**Given records**
______

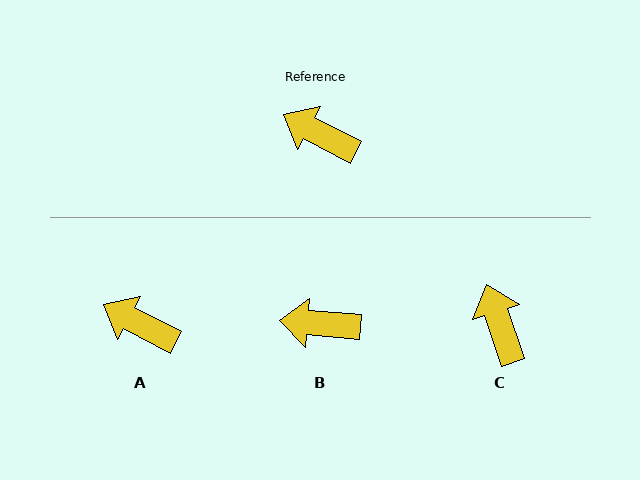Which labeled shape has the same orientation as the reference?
A.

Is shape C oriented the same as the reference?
No, it is off by about 44 degrees.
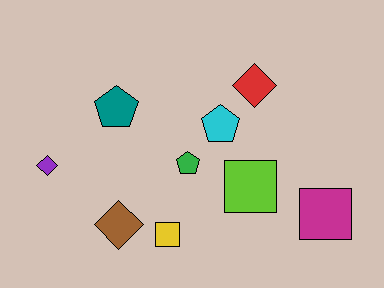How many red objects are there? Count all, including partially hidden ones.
There is 1 red object.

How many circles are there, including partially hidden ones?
There are no circles.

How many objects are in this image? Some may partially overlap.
There are 9 objects.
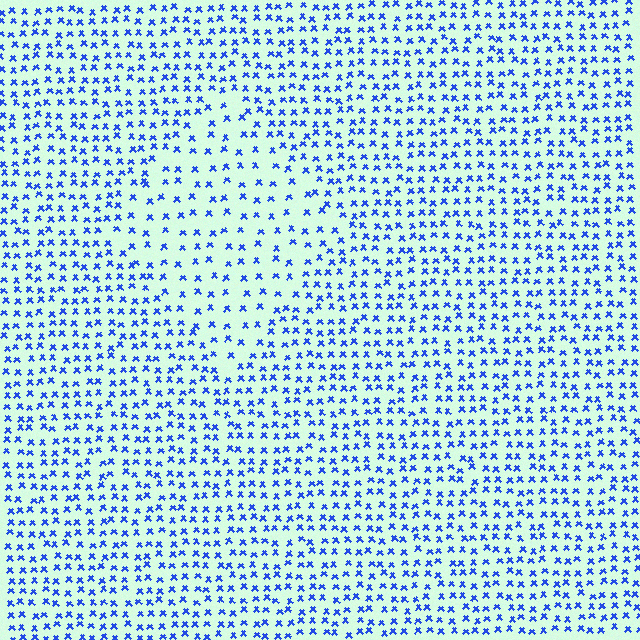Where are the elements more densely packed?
The elements are more densely packed outside the diamond boundary.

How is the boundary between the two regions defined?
The boundary is defined by a change in element density (approximately 1.8x ratio). All elements are the same color, size, and shape.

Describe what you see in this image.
The image contains small blue elements arranged at two different densities. A diamond-shaped region is visible where the elements are less densely packed than the surrounding area.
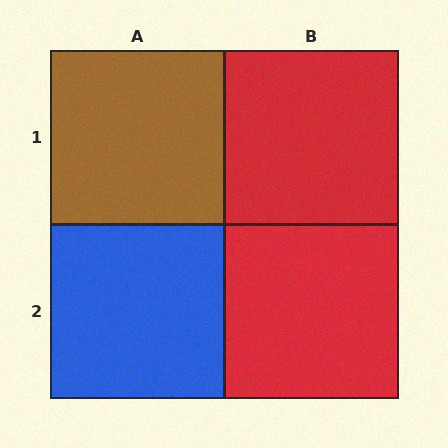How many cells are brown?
1 cell is brown.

______

**What to produce**
Every entry above should be duplicated exactly. Do not include the images.

**Result**
Which labeled shape has the same orientation as the reference?
A.

Is shape C oriented the same as the reference?
No, it is off by about 44 degrees.
How many red objects are there? Count all, including partially hidden ones.
There is 1 red object.

How many circles are there, including partially hidden ones?
There are no circles.

How many objects are in this image? Some may partially overlap.
There are 9 objects.
Where are the elements more densely packed?
The elements are more densely packed outside the diamond boundary.

How is the boundary between the two regions defined?
The boundary is defined by a change in element density (approximately 1.8x ratio). All elements are the same color, size, and shape.

Describe what you see in this image.
The image contains small blue elements arranged at two different densities. A diamond-shaped region is visible where the elements are less densely packed than the surrounding area.
How many cells are brown?
1 cell is brown.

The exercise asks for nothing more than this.